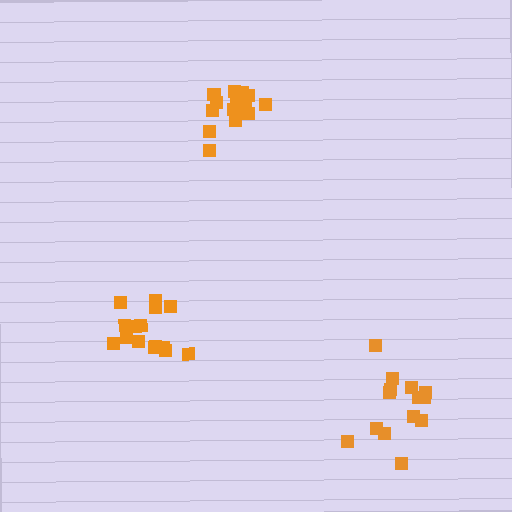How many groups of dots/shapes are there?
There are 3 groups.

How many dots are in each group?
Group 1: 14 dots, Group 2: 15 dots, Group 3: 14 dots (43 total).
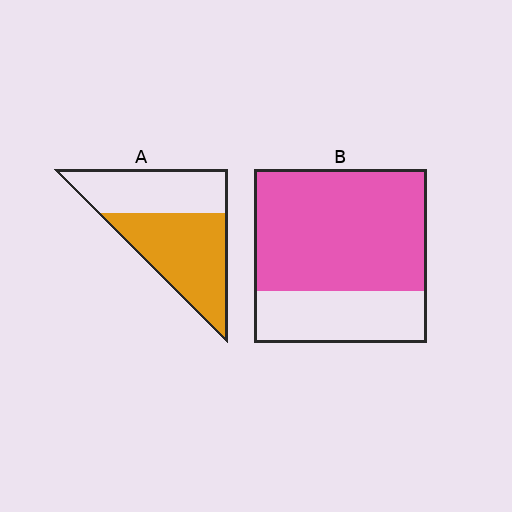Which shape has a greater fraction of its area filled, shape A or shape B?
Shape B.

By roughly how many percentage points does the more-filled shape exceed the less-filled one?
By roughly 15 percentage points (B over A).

====================

▶ **Exercise brief**
Ignore the images and quote every line of the listing exactly.

▶ **Solved problem**
How many groups of dots/shapes are there?
There are 3 groups.

How many dots are in each group?
Group 1: 14 dots, Group 2: 15 dots, Group 3: 14 dots (43 total).
Which shape has a greater fraction of its area filled, shape A or shape B?
Shape B.

By roughly how many percentage points does the more-filled shape exceed the less-filled one?
By roughly 15 percentage points (B over A).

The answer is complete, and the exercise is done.